[Begin]

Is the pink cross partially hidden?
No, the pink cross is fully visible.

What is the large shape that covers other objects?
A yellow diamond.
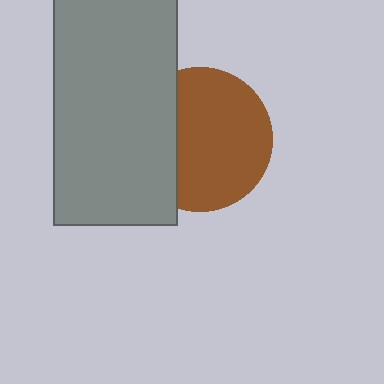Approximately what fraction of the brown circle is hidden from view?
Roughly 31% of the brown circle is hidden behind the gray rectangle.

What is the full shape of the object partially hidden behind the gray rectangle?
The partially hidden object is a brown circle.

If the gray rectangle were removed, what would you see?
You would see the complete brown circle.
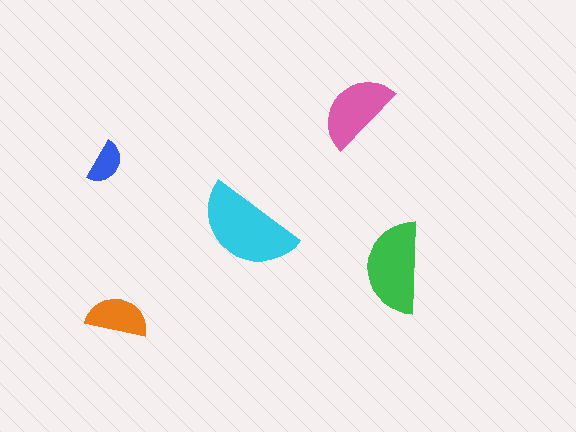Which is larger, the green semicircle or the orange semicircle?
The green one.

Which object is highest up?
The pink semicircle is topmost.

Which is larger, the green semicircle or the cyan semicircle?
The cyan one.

[End]

Pictures excluded, copy exactly the lines running from the one with "What is the full" through the last line of the material.

What is the full shape of the object partially hidden behind the gray rectangle?
The partially hidden object is a brown circle.

If the gray rectangle were removed, what would you see?
You would see the complete brown circle.
Which is larger, the green semicircle or the orange semicircle?
The green one.

Which object is highest up?
The pink semicircle is topmost.

Which is larger, the green semicircle or the cyan semicircle?
The cyan one.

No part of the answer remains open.